» **DATA LINES**

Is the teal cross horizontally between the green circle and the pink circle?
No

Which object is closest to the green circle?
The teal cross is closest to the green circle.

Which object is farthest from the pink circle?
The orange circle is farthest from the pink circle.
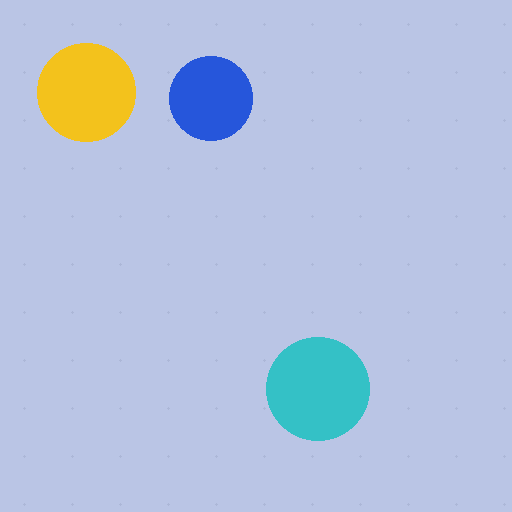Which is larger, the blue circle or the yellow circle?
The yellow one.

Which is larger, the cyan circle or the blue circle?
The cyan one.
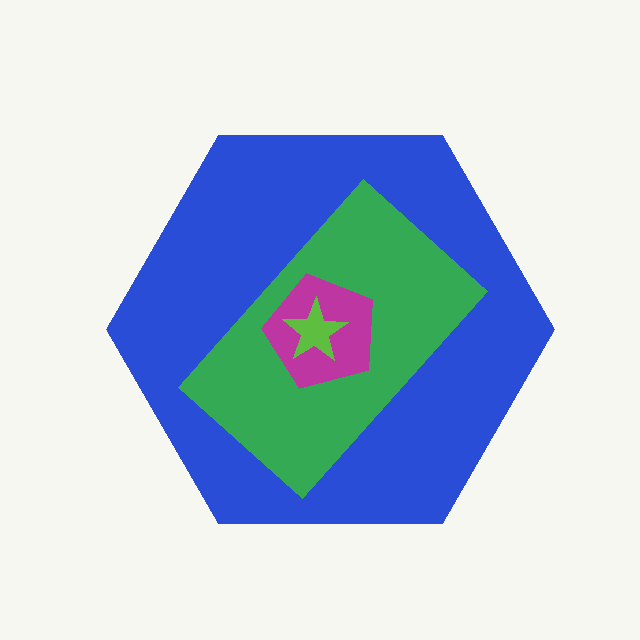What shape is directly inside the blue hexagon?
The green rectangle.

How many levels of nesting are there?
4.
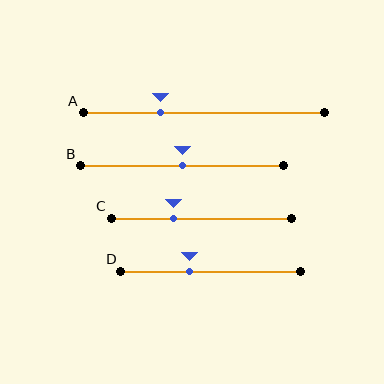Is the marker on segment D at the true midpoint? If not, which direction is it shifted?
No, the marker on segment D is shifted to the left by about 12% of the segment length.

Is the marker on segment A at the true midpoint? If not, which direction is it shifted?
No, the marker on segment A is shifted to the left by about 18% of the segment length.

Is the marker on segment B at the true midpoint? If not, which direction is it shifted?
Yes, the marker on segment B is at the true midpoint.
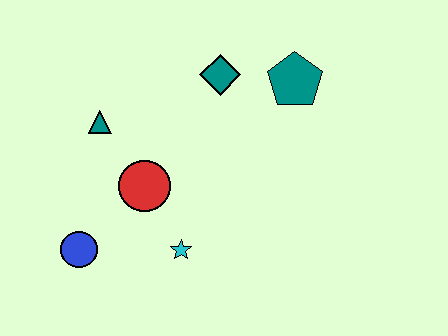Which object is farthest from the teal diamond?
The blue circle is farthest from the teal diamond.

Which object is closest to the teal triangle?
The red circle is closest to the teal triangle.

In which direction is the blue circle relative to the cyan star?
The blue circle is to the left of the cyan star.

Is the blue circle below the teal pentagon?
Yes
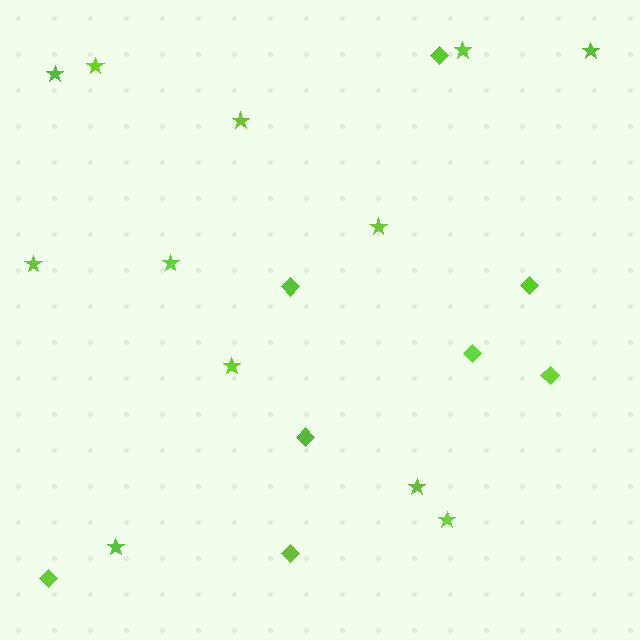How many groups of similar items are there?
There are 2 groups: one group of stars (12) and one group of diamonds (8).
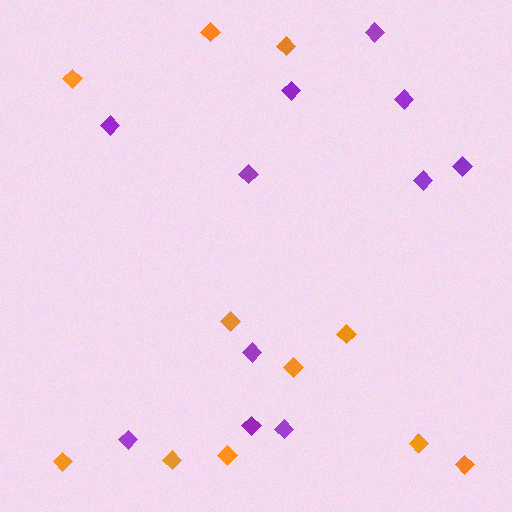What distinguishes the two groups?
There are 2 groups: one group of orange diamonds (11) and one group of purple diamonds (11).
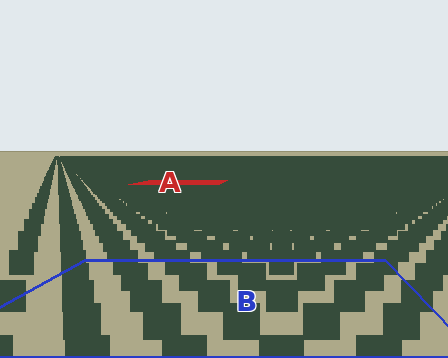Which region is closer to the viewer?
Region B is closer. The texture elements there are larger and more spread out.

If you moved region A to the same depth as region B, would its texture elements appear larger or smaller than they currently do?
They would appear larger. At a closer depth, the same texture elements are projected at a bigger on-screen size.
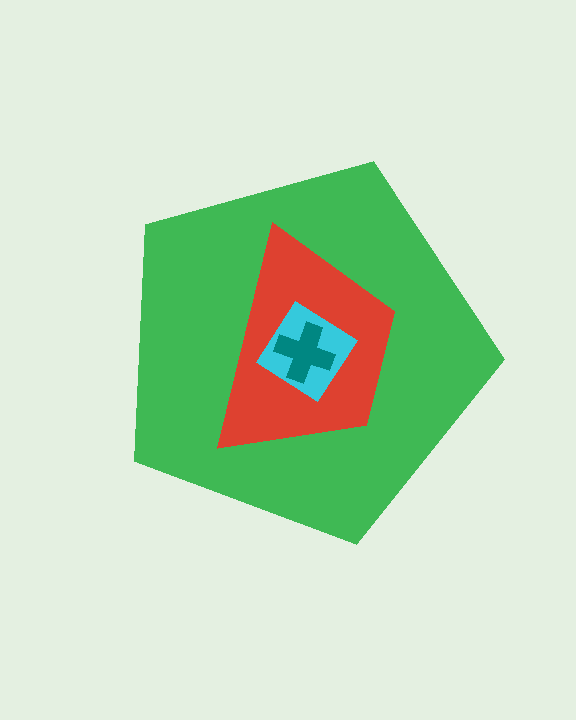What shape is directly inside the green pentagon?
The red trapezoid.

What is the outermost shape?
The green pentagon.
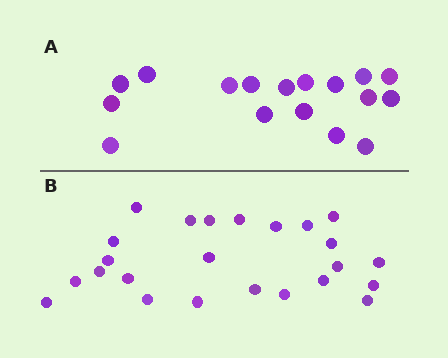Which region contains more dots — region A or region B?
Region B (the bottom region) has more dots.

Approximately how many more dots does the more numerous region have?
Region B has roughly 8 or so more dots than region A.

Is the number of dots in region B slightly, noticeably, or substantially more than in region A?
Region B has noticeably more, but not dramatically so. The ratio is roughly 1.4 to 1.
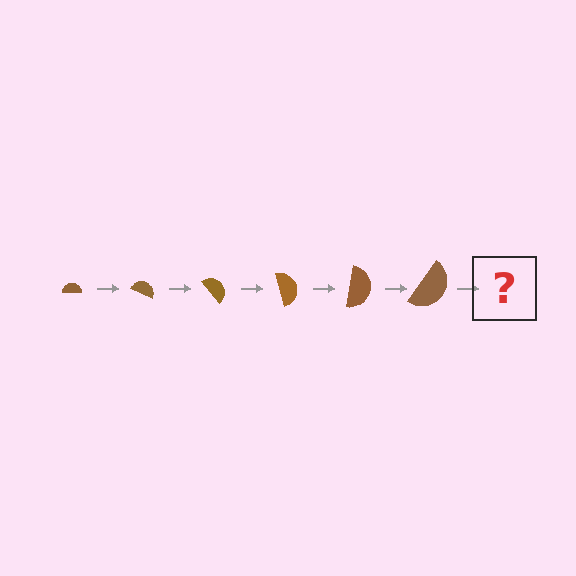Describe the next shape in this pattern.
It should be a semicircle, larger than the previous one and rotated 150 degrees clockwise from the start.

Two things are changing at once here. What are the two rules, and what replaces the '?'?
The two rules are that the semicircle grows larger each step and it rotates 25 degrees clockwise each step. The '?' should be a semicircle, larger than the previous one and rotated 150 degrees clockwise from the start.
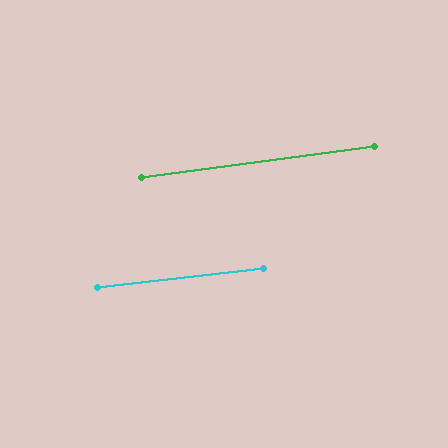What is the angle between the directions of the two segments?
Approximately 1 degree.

» **PROBLEM DESCRIPTION**
Copy verbatim the span that opens at the line with "Which region contains" and closes at the final line of the listing. Do not carry over any pictures.

» **RESPONSE TO THE TASK**
Which region contains more dots — region A or region B?
Region B (the bottom region) has more dots.

Approximately how many more dots does the more numerous region have?
Region B has roughly 8 or so more dots than region A.

Is the number of dots in region B slightly, noticeably, or substantially more than in region A?
Region B has noticeably more, but not dramatically so. The ratio is roughly 1.4 to 1.
Describe the next shape in this pattern.
It should be a semicircle, larger than the previous one and rotated 150 degrees clockwise from the start.

Two things are changing at once here. What are the two rules, and what replaces the '?'?
The two rules are that the semicircle grows larger each step and it rotates 25 degrees clockwise each step. The '?' should be a semicircle, larger than the previous one and rotated 150 degrees clockwise from the start.
What is the angle between the directions of the two segments?
Approximately 1 degree.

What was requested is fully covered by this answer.